## Challenge
Omit all pictures. Quote only the lines from the one with "[5 frames are shown]" through the end of the material below.

## Input data
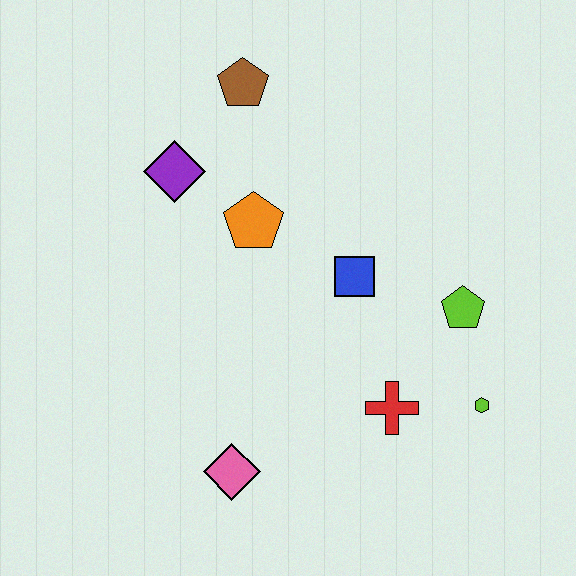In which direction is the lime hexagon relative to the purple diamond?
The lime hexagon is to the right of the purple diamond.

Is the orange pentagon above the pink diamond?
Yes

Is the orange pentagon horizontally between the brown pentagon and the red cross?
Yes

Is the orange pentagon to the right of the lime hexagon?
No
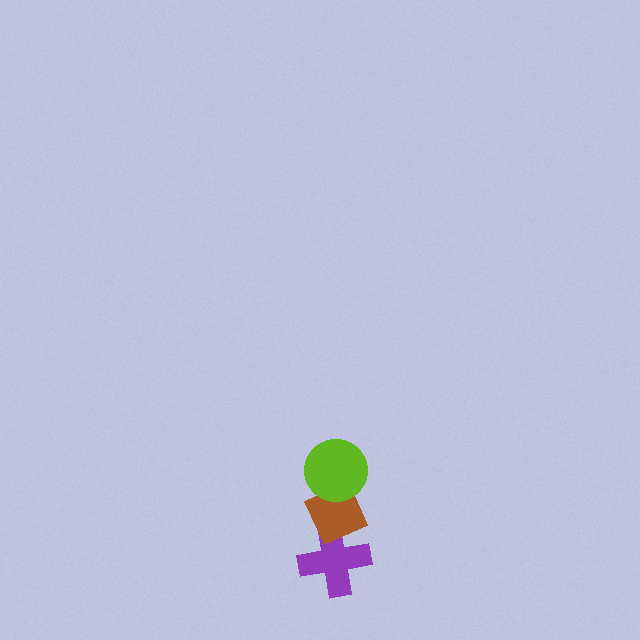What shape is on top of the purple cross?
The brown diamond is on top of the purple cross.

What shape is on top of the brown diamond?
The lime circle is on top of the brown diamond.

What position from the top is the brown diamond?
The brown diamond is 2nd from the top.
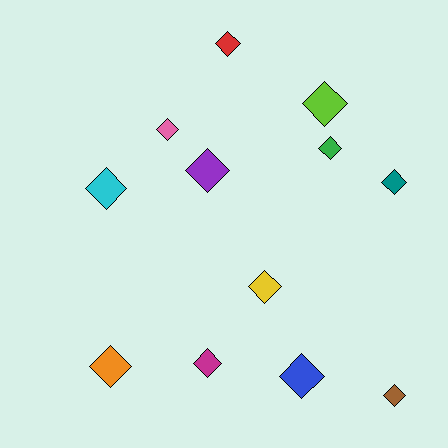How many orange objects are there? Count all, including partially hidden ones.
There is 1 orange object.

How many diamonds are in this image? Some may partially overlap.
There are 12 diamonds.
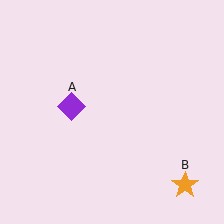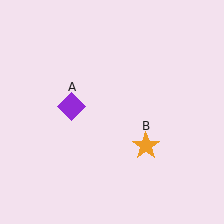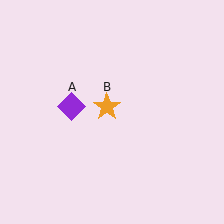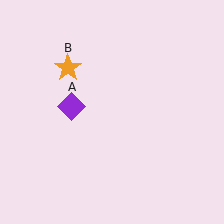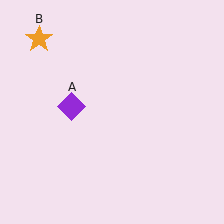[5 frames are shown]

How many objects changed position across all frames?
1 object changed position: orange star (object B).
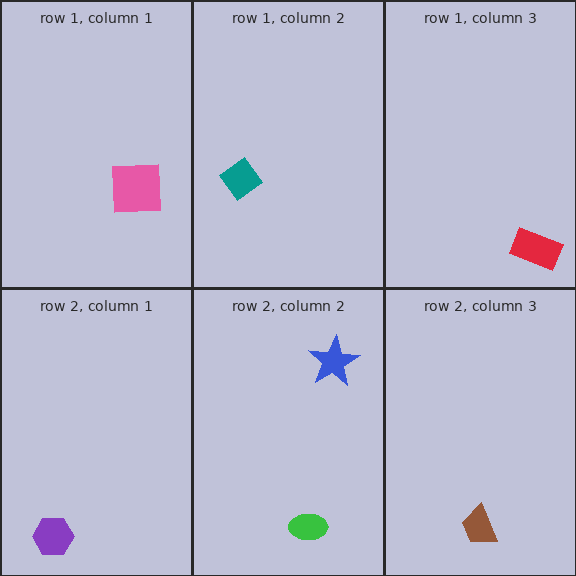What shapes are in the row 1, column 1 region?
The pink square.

## Final answer
[5 frames are shown]

How many objects changed position across all frames?
1 object changed position: orange star (object B).
What shapes are in the row 1, column 1 region?
The pink square.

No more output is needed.